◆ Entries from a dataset

══════════

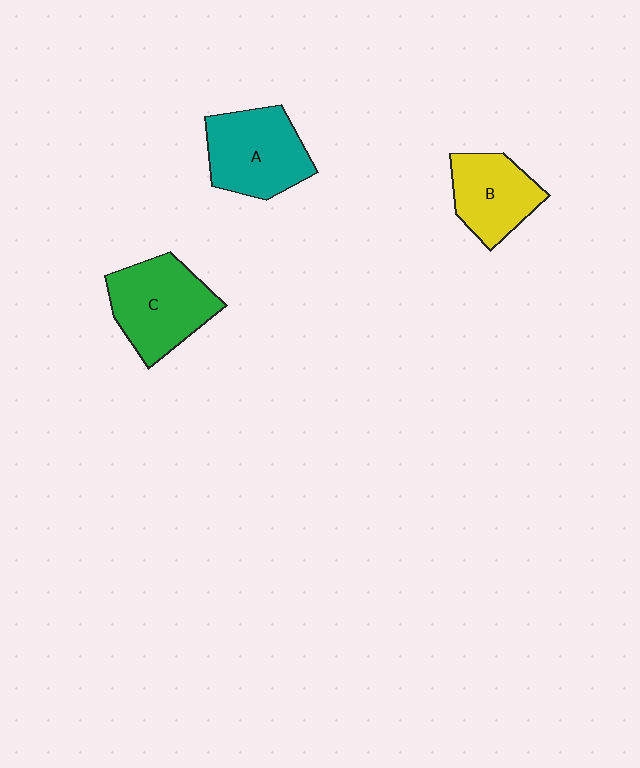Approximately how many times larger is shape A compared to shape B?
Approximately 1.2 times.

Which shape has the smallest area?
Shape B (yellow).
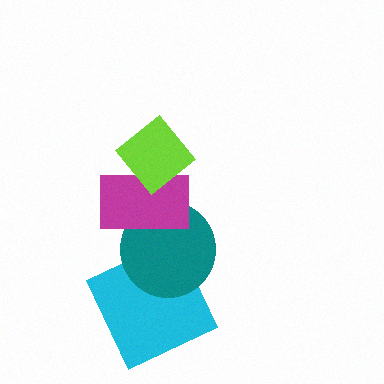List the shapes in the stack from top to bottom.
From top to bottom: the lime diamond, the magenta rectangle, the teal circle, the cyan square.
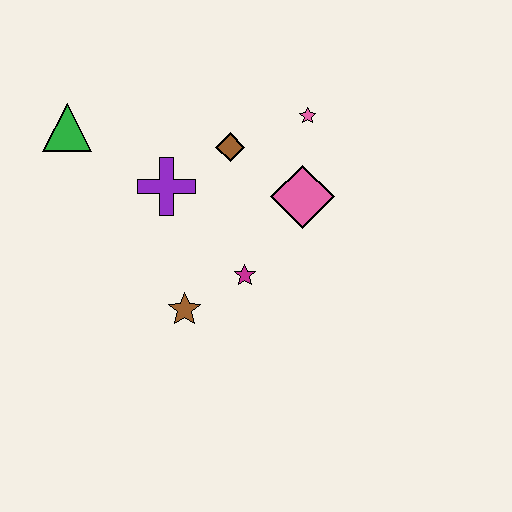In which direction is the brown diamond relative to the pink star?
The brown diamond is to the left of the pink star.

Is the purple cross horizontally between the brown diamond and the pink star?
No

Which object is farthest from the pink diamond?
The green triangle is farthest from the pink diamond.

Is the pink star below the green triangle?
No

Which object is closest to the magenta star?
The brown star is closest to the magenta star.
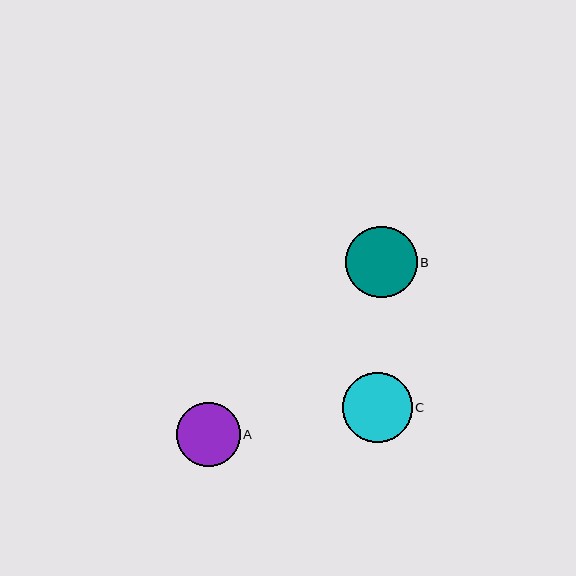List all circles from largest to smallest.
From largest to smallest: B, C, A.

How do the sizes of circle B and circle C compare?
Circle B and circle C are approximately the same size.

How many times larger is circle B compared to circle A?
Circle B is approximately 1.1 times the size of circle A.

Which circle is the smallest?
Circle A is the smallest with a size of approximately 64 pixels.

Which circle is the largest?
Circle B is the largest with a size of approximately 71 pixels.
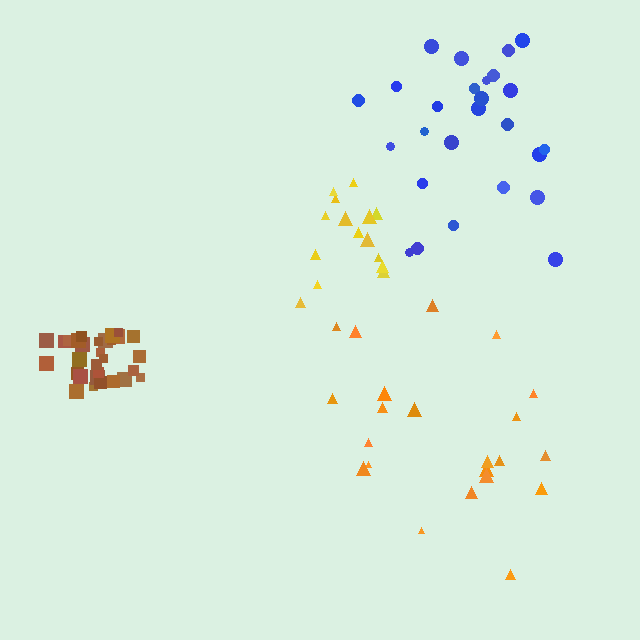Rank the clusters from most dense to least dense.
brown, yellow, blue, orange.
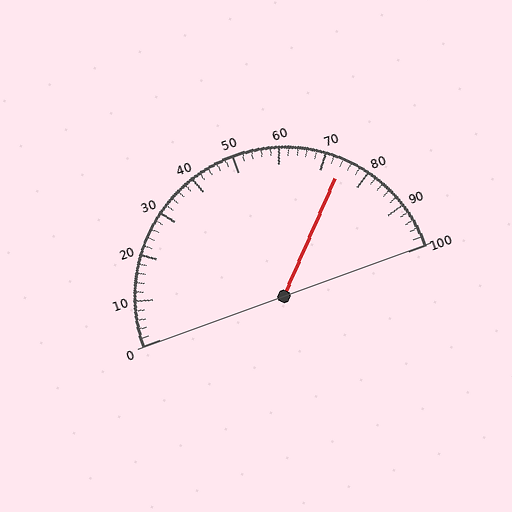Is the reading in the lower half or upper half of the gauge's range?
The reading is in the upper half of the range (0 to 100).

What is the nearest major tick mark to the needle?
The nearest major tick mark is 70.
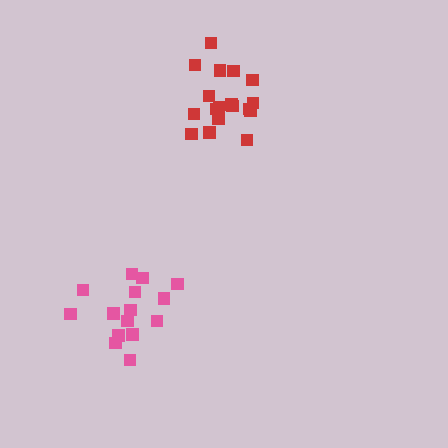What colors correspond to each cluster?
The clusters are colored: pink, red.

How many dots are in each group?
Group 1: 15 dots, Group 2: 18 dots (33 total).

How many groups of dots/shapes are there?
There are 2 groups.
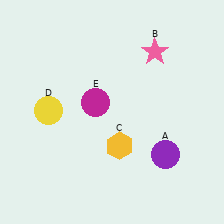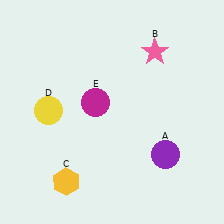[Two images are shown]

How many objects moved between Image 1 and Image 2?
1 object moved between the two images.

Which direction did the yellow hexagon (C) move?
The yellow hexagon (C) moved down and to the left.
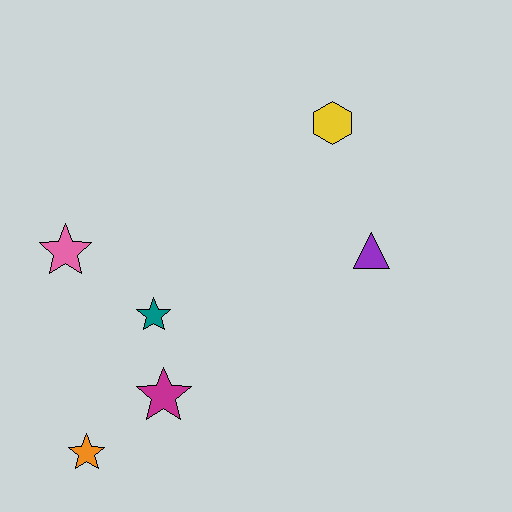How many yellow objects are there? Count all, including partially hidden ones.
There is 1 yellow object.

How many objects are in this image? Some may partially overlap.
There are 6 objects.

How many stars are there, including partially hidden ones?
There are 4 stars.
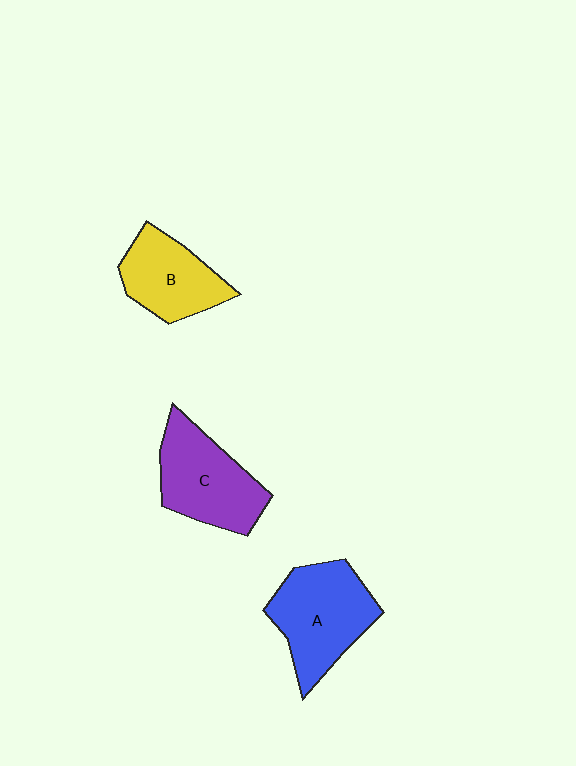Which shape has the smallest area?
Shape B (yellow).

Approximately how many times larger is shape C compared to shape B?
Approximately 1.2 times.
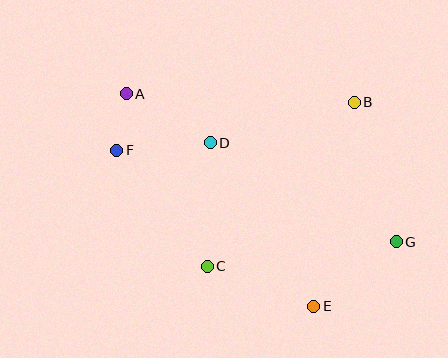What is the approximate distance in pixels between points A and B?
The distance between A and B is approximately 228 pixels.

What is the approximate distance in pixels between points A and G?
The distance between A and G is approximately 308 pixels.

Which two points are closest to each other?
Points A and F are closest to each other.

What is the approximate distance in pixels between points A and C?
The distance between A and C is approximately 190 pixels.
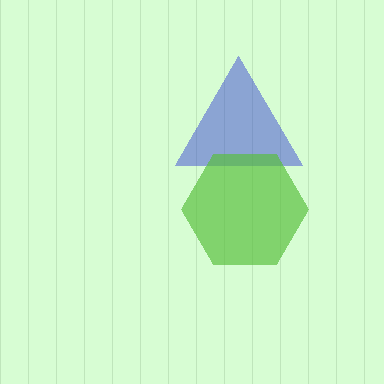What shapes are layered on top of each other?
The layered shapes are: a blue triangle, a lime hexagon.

══════════

◆ INSTRUCTIONS TO FOLLOW
The records above are to be reproduced exactly; the pictures are to be left out.

◆ ANSWER TO THE PROBLEM
Approximately how many times larger is shape A compared to shape B?
Approximately 1.2 times.

Which shape has the smallest area?
Shape B (yellow).
List the shapes in the stack from top to bottom.
From top to bottom: the lime diamond, the magenta rectangle, the teal circle, the cyan square.
In which direction is the brown diamond relative to the pink star?
The brown diamond is to the left of the pink star.

Is the purple cross horizontally between the brown diamond and the pink star?
No

Which object is farthest from the pink diamond?
The green triangle is farthest from the pink diamond.

Is the pink star below the green triangle?
No

Which object is closest to the magenta star?
The brown star is closest to the magenta star.
List all circles from largest to smallest.
From largest to smallest: B, C, A.

How do the sizes of circle B and circle C compare?
Circle B and circle C are approximately the same size.

How many times larger is circle B compared to circle A?
Circle B is approximately 1.1 times the size of circle A.

Which circle is the smallest?
Circle A is the smallest with a size of approximately 64 pixels.

Which circle is the largest?
Circle B is the largest with a size of approximately 71 pixels.
Rank the clusters from most dense to least dense.
brown, yellow, blue, orange.
Is the reading in the lower half or upper half of the gauge's range?
The reading is in the upper half of the range (0 to 100).

What is the nearest major tick mark to the needle?
The nearest major tick mark is 70.
What colors correspond to each cluster?
The clusters are colored: pink, red.

How many dots are in each group?
Group 1: 15 dots, Group 2: 18 dots (33 total).

How many groups of dots/shapes are there?
There are 2 groups.
[Two images are shown]

How many objects moved between Image 1 and Image 2?
1 object moved between the two images.

Which direction did the yellow hexagon (C) move?
The yellow hexagon (C) moved down and to the left.
How many yellow objects are there? Count all, including partially hidden ones.
There is 1 yellow object.

How many objects are in this image? Some may partially overlap.
There are 6 objects.

How many stars are there, including partially hidden ones?
There are 4 stars.
Which shape has the smallest area?
Shape B (yellow).

Approximately how many times larger is shape C compared to shape B?
Approximately 1.2 times.
What is the approximate distance in pixels between points A and B?
The distance between A and B is approximately 228 pixels.

What is the approximate distance in pixels between points A and G?
The distance between A and G is approximately 308 pixels.

Which two points are closest to each other?
Points A and F are closest to each other.

What is the approximate distance in pixels between points A and C?
The distance between A and C is approximately 190 pixels.
What shapes are layered on top of each other?
The layered shapes are: a blue triangle, a lime hexagon.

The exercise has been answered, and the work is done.